• **Supplied material**
++++++++

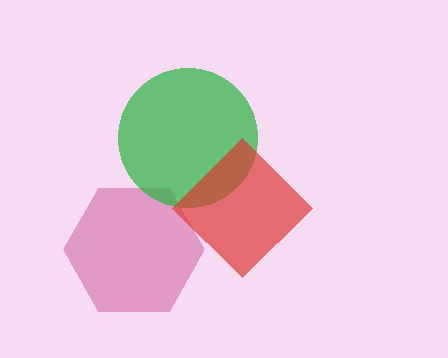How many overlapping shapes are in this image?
There are 3 overlapping shapes in the image.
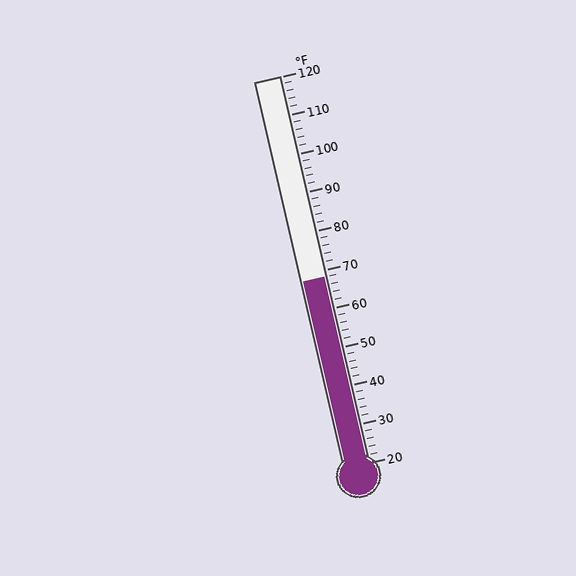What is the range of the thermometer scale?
The thermometer scale ranges from 20°F to 120°F.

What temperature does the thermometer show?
The thermometer shows approximately 68°F.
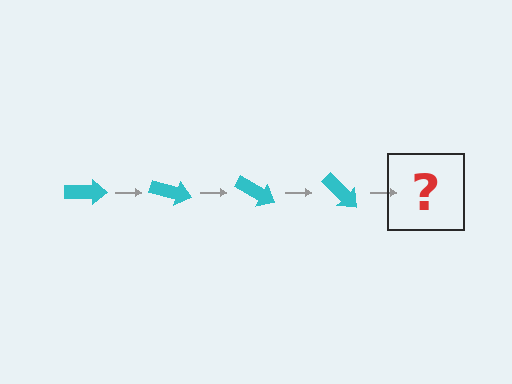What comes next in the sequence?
The next element should be a cyan arrow rotated 60 degrees clockwise.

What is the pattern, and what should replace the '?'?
The pattern is that the arrow rotates 15 degrees clockwise each step. The '?' should be a cyan arrow rotated 60 degrees clockwise.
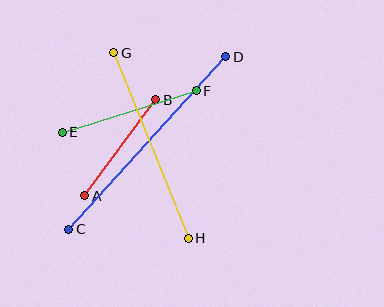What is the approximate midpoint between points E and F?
The midpoint is at approximately (129, 112) pixels.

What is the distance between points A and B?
The distance is approximately 119 pixels.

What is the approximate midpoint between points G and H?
The midpoint is at approximately (151, 145) pixels.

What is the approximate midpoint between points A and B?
The midpoint is at approximately (120, 148) pixels.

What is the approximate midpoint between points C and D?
The midpoint is at approximately (147, 143) pixels.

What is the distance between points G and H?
The distance is approximately 200 pixels.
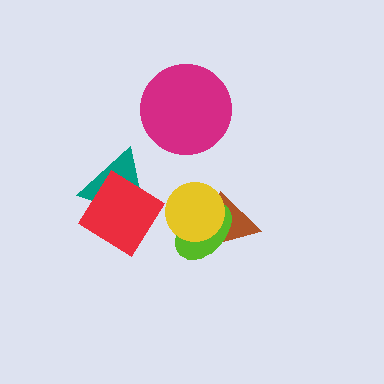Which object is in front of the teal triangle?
The red diamond is in front of the teal triangle.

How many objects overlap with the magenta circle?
0 objects overlap with the magenta circle.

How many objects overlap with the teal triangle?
1 object overlaps with the teal triangle.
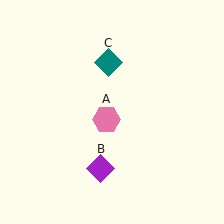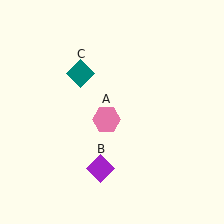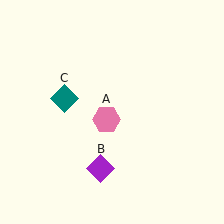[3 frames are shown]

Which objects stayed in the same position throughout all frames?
Pink hexagon (object A) and purple diamond (object B) remained stationary.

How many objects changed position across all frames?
1 object changed position: teal diamond (object C).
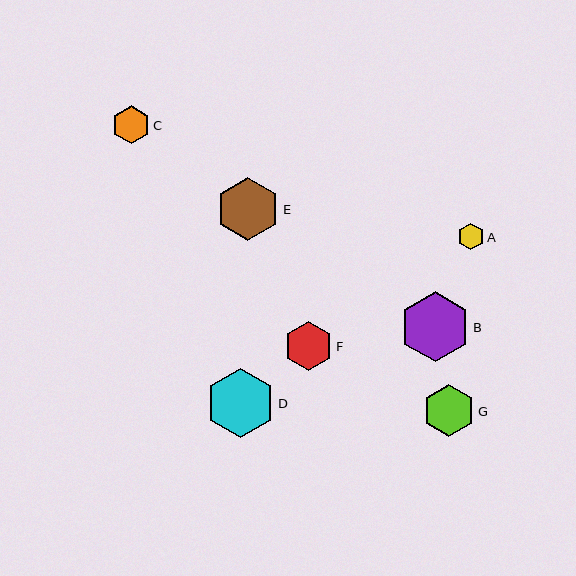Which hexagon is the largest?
Hexagon B is the largest with a size of approximately 70 pixels.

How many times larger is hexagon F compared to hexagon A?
Hexagon F is approximately 1.8 times the size of hexagon A.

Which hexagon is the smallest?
Hexagon A is the smallest with a size of approximately 27 pixels.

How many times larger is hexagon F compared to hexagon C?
Hexagon F is approximately 1.3 times the size of hexagon C.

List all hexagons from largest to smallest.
From largest to smallest: B, D, E, G, F, C, A.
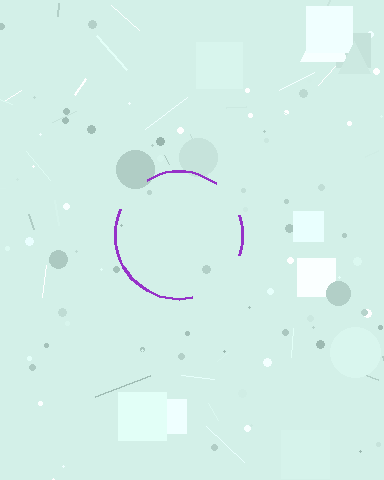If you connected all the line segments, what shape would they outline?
They would outline a circle.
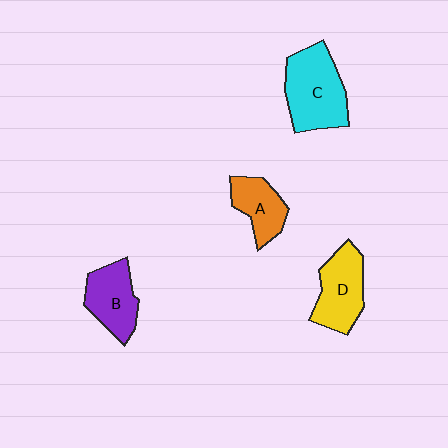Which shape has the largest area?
Shape C (cyan).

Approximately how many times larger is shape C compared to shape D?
Approximately 1.3 times.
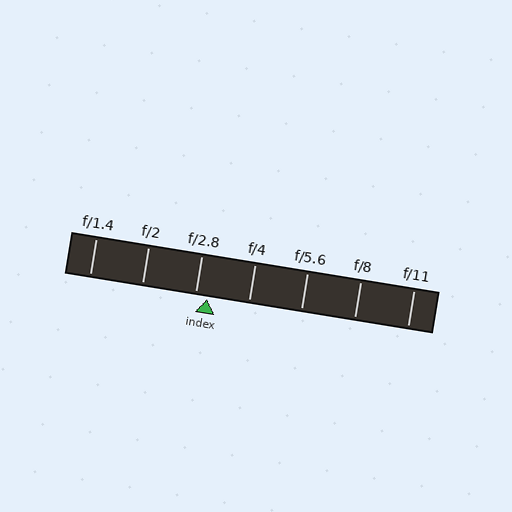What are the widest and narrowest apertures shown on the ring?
The widest aperture shown is f/1.4 and the narrowest is f/11.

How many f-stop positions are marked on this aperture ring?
There are 7 f-stop positions marked.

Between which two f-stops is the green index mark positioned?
The index mark is between f/2.8 and f/4.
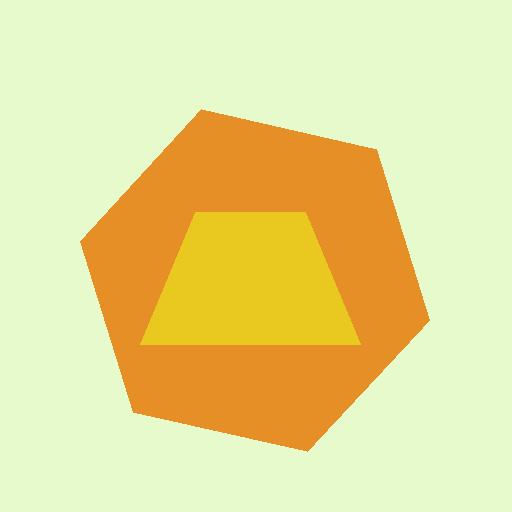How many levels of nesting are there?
2.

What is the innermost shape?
The yellow trapezoid.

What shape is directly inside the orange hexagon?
The yellow trapezoid.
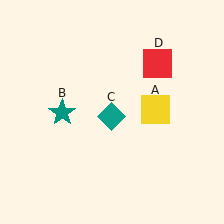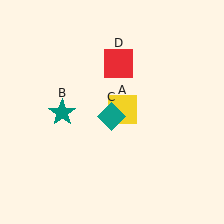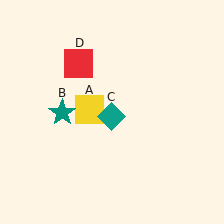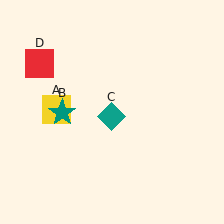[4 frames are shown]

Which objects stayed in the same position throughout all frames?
Teal star (object B) and teal diamond (object C) remained stationary.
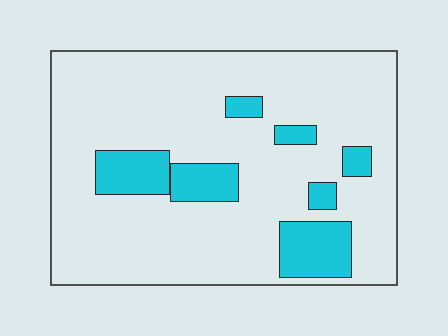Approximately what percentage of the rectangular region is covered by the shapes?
Approximately 15%.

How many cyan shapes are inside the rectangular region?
7.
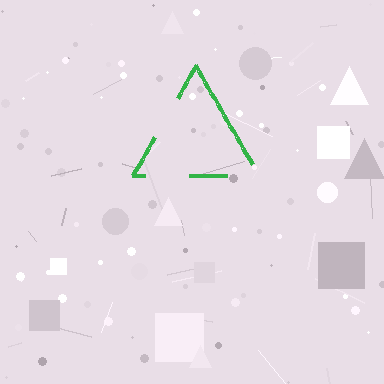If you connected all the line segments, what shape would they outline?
They would outline a triangle.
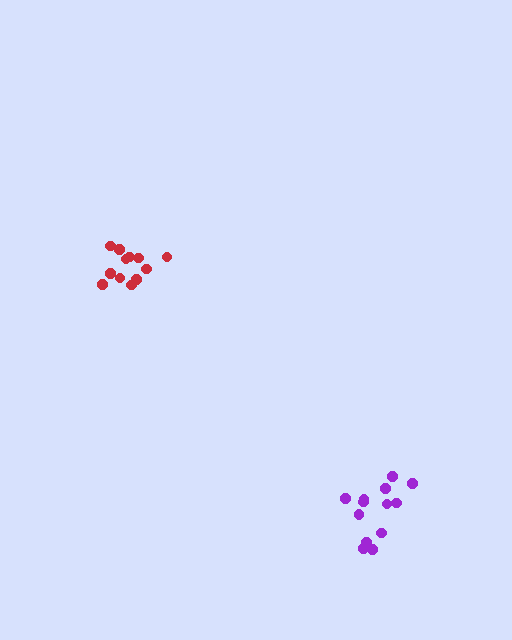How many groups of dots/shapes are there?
There are 2 groups.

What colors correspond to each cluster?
The clusters are colored: red, purple.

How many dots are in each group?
Group 1: 12 dots, Group 2: 13 dots (25 total).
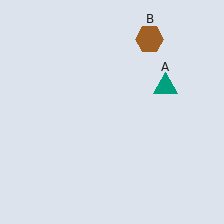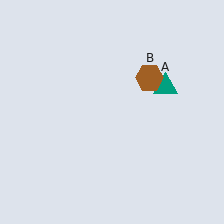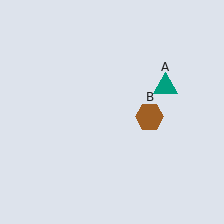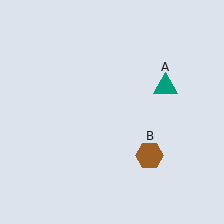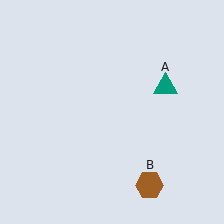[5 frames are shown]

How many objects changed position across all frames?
1 object changed position: brown hexagon (object B).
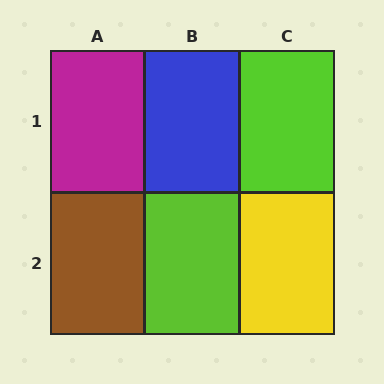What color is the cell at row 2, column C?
Yellow.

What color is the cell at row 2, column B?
Lime.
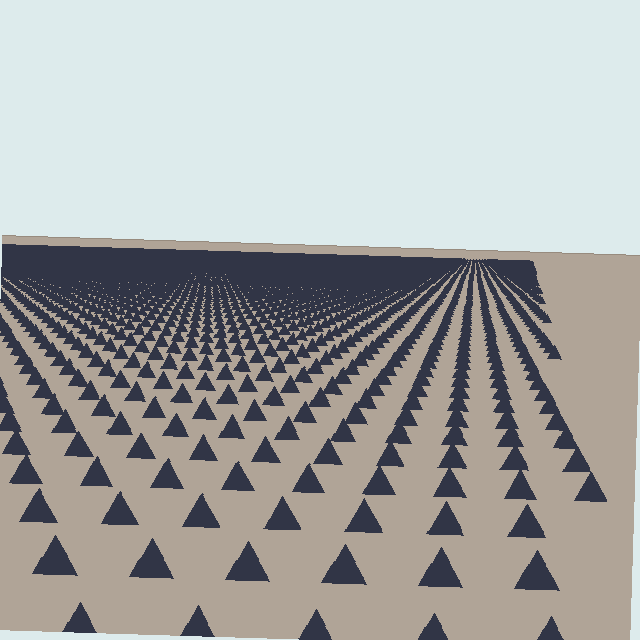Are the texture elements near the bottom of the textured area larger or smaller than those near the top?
Larger. Near the bottom, elements are closer to the viewer and appear at a bigger on-screen size.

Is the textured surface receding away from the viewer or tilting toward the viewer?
The surface is receding away from the viewer. Texture elements get smaller and denser toward the top.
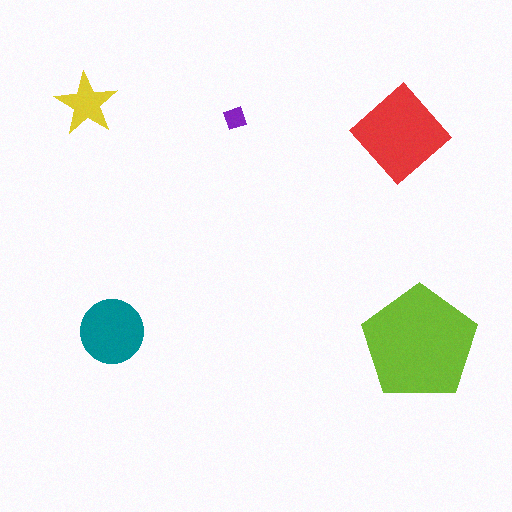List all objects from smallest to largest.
The purple diamond, the yellow star, the teal circle, the red diamond, the lime pentagon.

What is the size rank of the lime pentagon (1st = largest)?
1st.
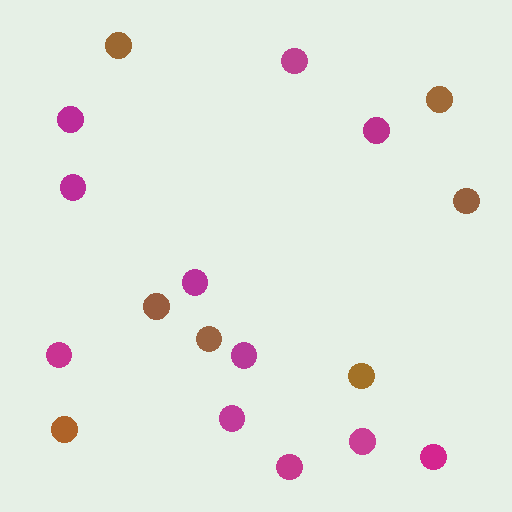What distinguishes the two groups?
There are 2 groups: one group of magenta circles (11) and one group of brown circles (7).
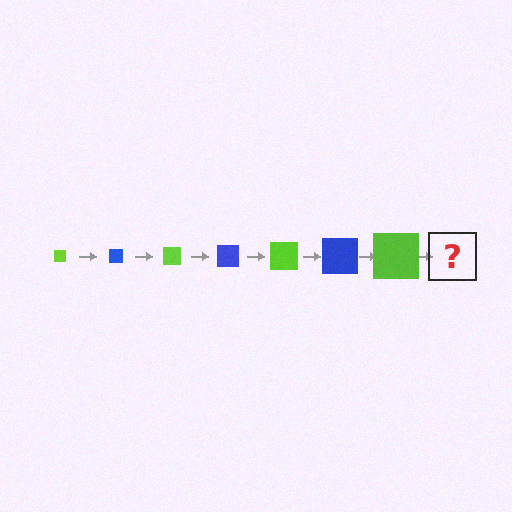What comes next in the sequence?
The next element should be a blue square, larger than the previous one.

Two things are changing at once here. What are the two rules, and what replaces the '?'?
The two rules are that the square grows larger each step and the color cycles through lime and blue. The '?' should be a blue square, larger than the previous one.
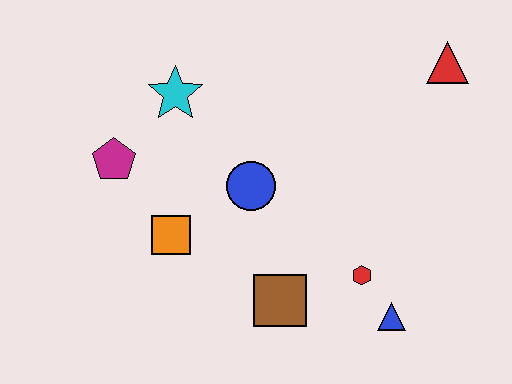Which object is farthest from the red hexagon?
The magenta pentagon is farthest from the red hexagon.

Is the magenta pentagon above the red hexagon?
Yes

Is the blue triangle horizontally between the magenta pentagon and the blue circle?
No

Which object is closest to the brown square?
The red hexagon is closest to the brown square.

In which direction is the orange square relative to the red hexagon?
The orange square is to the left of the red hexagon.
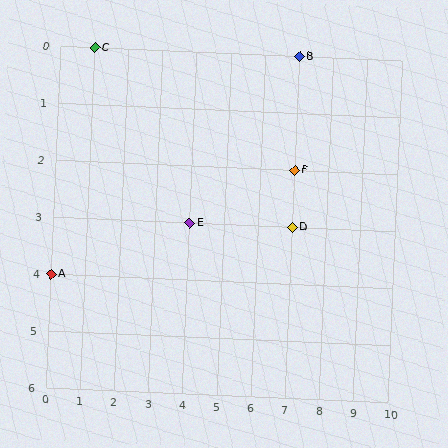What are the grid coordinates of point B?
Point B is at grid coordinates (7, 0).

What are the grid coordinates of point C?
Point C is at grid coordinates (1, 0).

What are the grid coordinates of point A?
Point A is at grid coordinates (0, 4).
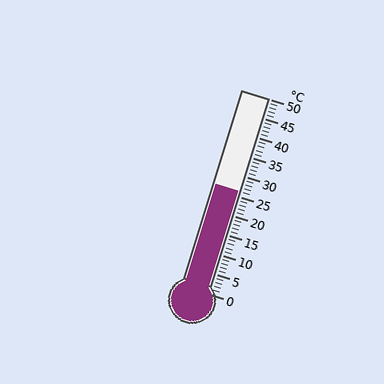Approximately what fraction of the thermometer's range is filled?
The thermometer is filled to approximately 50% of its range.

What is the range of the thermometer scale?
The thermometer scale ranges from 0°C to 50°C.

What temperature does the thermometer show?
The thermometer shows approximately 26°C.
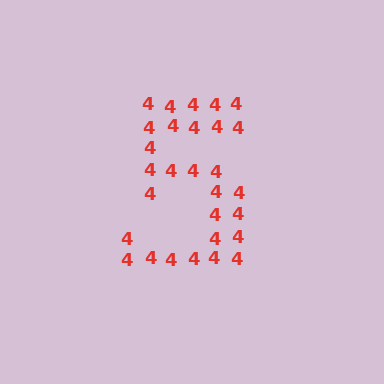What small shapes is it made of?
It is made of small digit 4's.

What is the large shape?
The large shape is the digit 5.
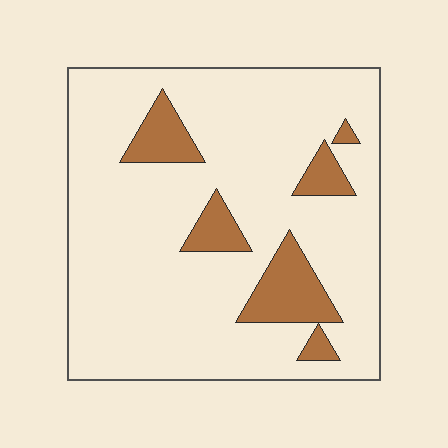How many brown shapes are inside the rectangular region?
6.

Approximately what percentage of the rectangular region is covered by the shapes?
Approximately 15%.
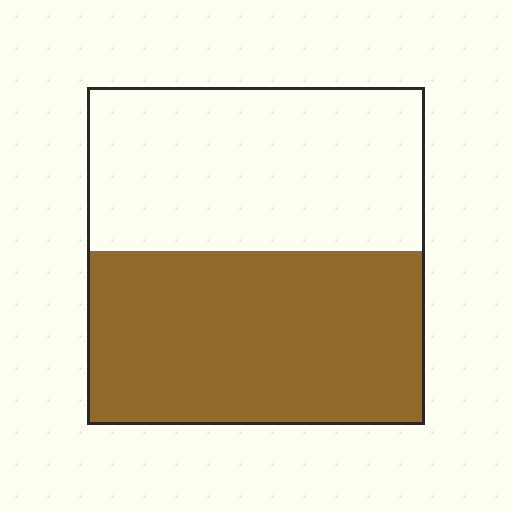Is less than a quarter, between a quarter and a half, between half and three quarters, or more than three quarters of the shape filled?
Between half and three quarters.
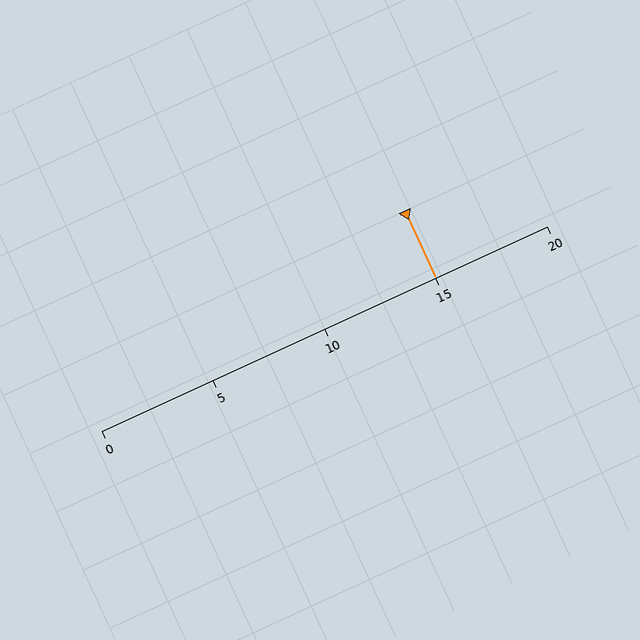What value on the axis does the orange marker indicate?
The marker indicates approximately 15.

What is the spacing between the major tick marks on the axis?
The major ticks are spaced 5 apart.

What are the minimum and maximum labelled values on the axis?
The axis runs from 0 to 20.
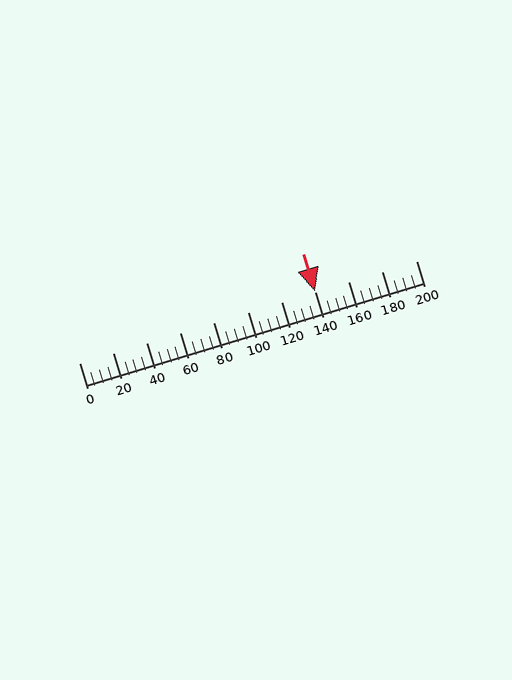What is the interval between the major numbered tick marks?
The major tick marks are spaced 20 units apart.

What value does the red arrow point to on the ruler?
The red arrow points to approximately 140.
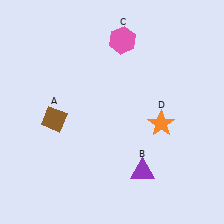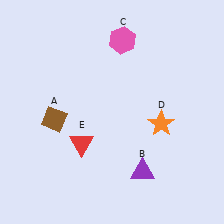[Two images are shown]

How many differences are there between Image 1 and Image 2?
There is 1 difference between the two images.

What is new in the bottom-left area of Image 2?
A red triangle (E) was added in the bottom-left area of Image 2.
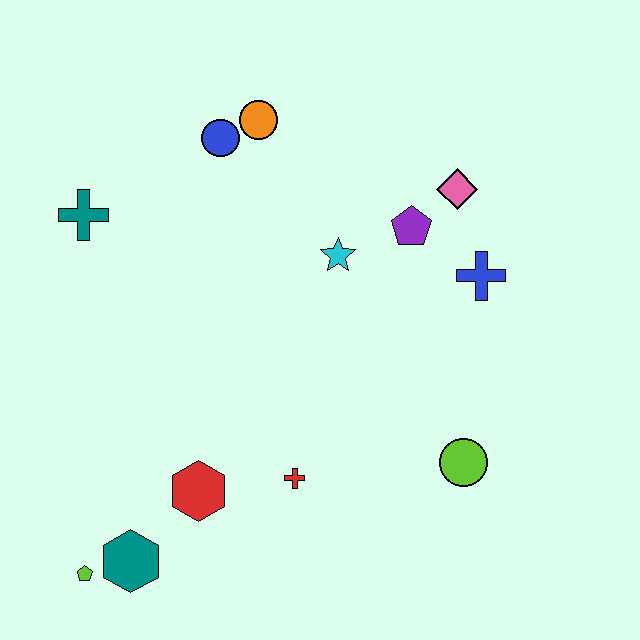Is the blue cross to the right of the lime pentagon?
Yes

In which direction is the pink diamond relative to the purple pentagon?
The pink diamond is to the right of the purple pentagon.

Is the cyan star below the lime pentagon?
No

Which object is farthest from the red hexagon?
The pink diamond is farthest from the red hexagon.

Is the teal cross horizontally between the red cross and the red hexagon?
No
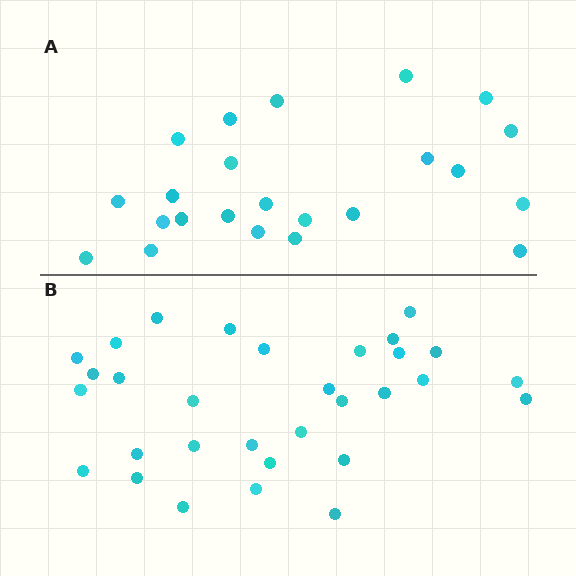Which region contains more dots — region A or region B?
Region B (the bottom region) has more dots.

++++++++

• **The task**
Only what runs from the line containing "What is the interval" through the end of the entries above should be extracted, exactly and without pictures.

• **Finished answer**
What is the interval between the major numbered tick marks?
The major tick marks are spaced 20 units apart.

What value does the red arrow point to on the ruler?
The red arrow points to approximately 140.
[Two images are shown]

How many differences are there between Image 1 and Image 2?
There is 1 difference between the two images.

What is new in the bottom-left area of Image 2?
A red triangle (E) was added in the bottom-left area of Image 2.
Is the blue cross to the right of the lime pentagon?
Yes

In which direction is the pink diamond relative to the purple pentagon?
The pink diamond is to the right of the purple pentagon.

Is the cyan star below the lime pentagon?
No

Which object is farthest from the red hexagon?
The pink diamond is farthest from the red hexagon.

Is the teal cross horizontally between the red cross and the red hexagon?
No
Which region contains more dots — region A or region B?
Region B (the bottom region) has more dots.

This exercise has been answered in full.